__OBJECTIVE__
Below are records; extract exactly the lines from the one with "How many red objects are in this image?" through the final line, including both, but drop the pictures.

++++ SUPPLIED INFORMATION ++++

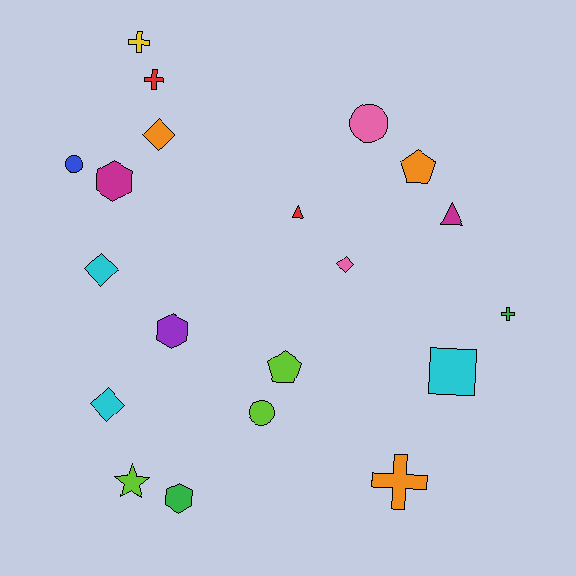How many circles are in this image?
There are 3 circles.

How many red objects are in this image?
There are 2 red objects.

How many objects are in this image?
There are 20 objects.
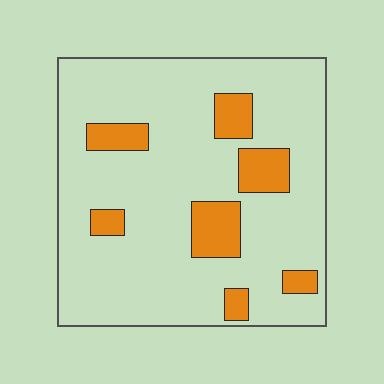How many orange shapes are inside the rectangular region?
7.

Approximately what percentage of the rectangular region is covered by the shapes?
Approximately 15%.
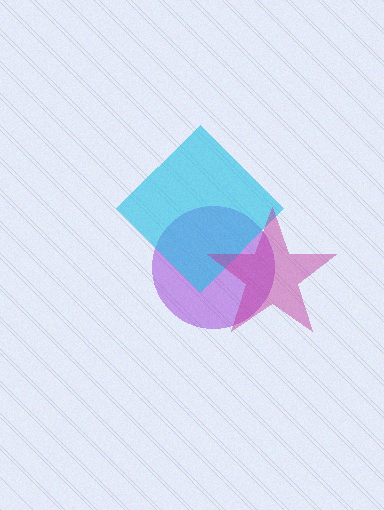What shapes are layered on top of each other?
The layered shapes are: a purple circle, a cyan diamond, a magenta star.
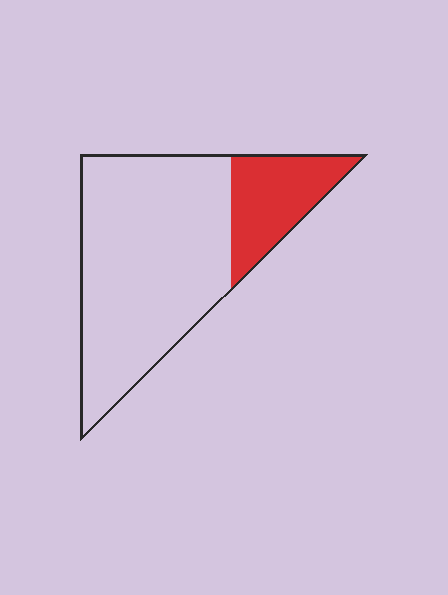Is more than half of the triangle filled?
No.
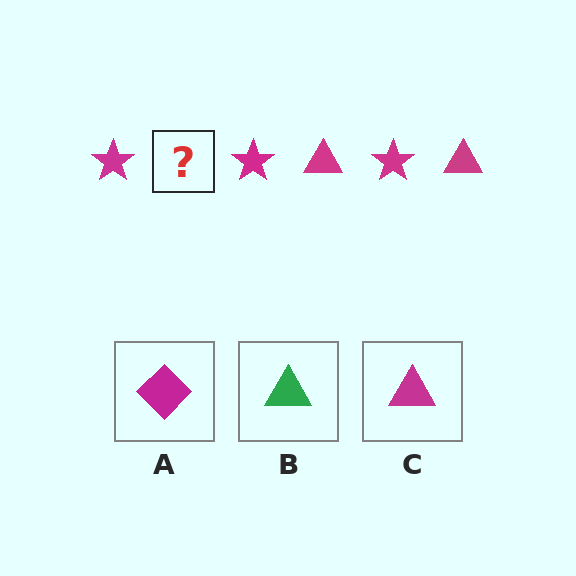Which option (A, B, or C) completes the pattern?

++++

__EXERCISE ANSWER__
How many red objects are in this image?
There are 2 red objects.

How many objects are in this image?
There are 20 objects.
How many orange shapes are inside the rectangular region?
7.

Approximately what percentage of the rectangular region is covered by the shapes?
Approximately 15%.
What shapes are layered on top of each other?
The layered shapes are: a purple circle, a cyan diamond, a magenta star.
Is more than half of the triangle filled?
No.
Which option (A, B, or C) completes the pattern?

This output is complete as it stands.